Records from a data source |
------------
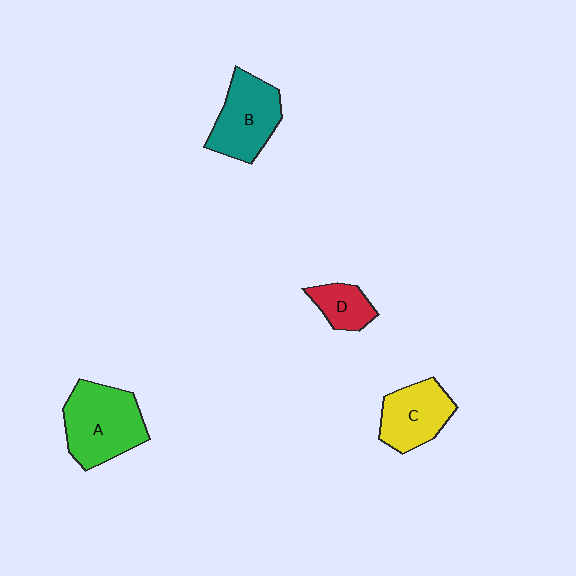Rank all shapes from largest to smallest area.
From largest to smallest: A (green), B (teal), C (yellow), D (red).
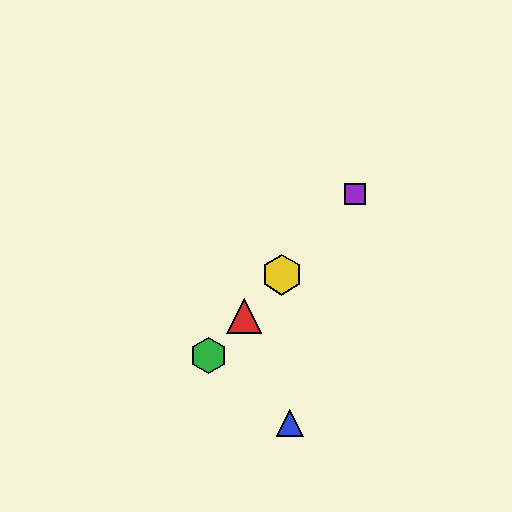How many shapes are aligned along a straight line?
4 shapes (the red triangle, the green hexagon, the yellow hexagon, the purple square) are aligned along a straight line.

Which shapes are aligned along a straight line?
The red triangle, the green hexagon, the yellow hexagon, the purple square are aligned along a straight line.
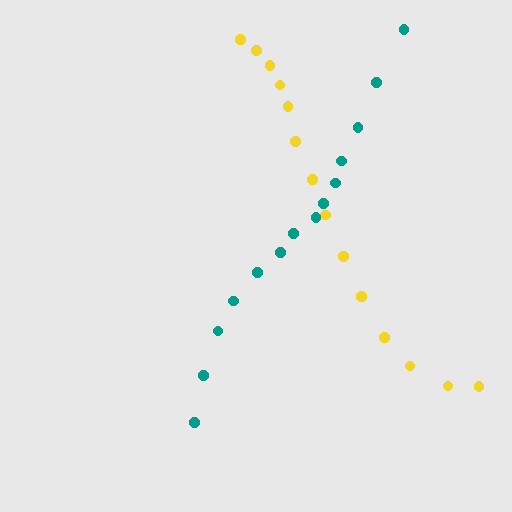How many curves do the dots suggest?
There are 2 distinct paths.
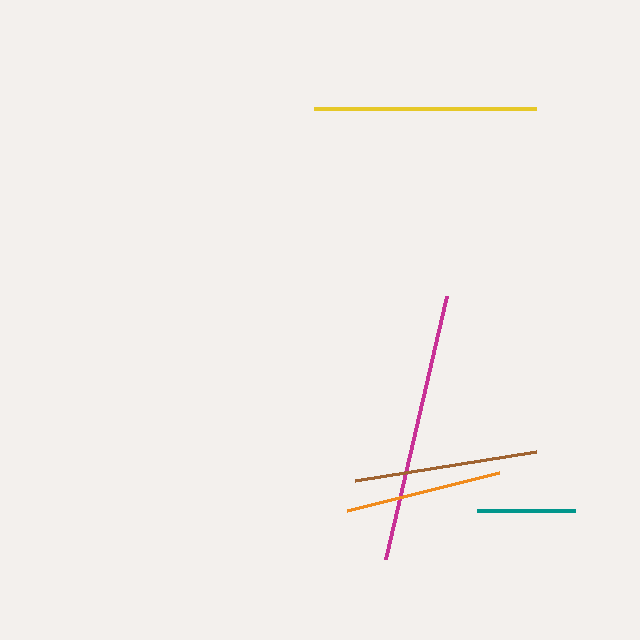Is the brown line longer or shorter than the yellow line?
The yellow line is longer than the brown line.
------------
Omit the pictures and give the material again, exactly and in full.

Result of the exercise |
Rank all shapes from largest to smallest area.
From largest to smallest: A (green), B (teal), C (yellow), D (red).
How many shapes are aligned along a straight line?
4 shapes (the red triangle, the green hexagon, the yellow hexagon, the purple square) are aligned along a straight line.

Which shapes are aligned along a straight line?
The red triangle, the green hexagon, the yellow hexagon, the purple square are aligned along a straight line.
How many curves do the dots suggest?
There are 2 distinct paths.
Is the brown line longer or shorter than the yellow line?
The yellow line is longer than the brown line.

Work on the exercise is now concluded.